WRITTEN REQUEST
Only the lines from the one with "Is the teal cross partially hidden?" through the final line should be given again, exactly as they appear, minus the pictures.

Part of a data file
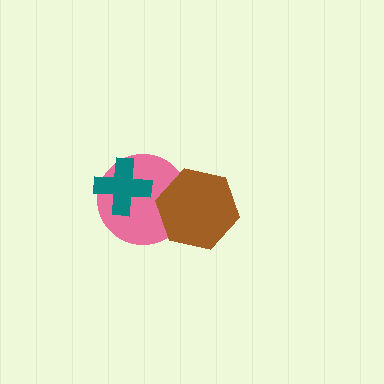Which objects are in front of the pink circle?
2 objects cover part of the pink circle: the teal cross and the brown hexagon.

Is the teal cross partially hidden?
No, no other shape covers it.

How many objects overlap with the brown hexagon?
1 object overlaps with the brown hexagon.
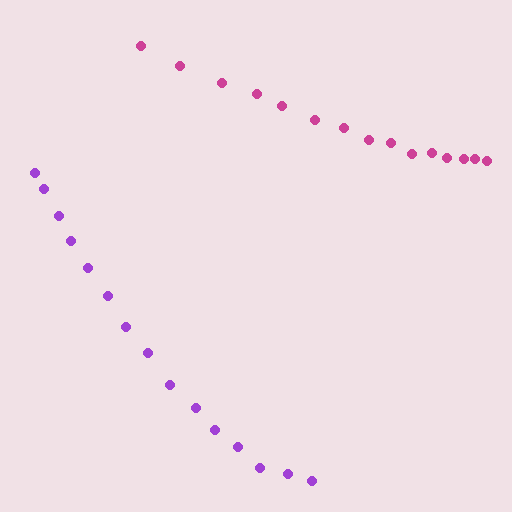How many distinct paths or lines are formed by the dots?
There are 2 distinct paths.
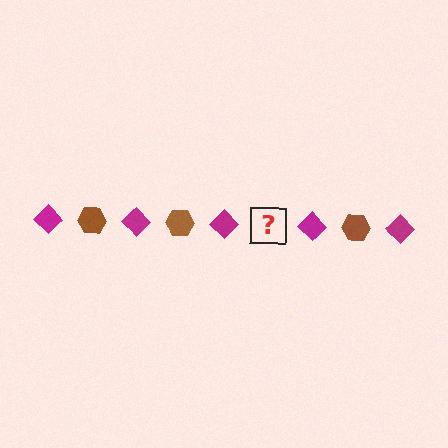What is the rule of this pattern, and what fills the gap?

TASK RESULT
Is the teal cross partially hidden?
No, no other shape covers it.

How many objects overlap with the brown hexagon?
1 object overlaps with the brown hexagon.
How many distinct paths or lines are formed by the dots?
There are 2 distinct paths.
What is the rule of this pattern, and what fills the gap?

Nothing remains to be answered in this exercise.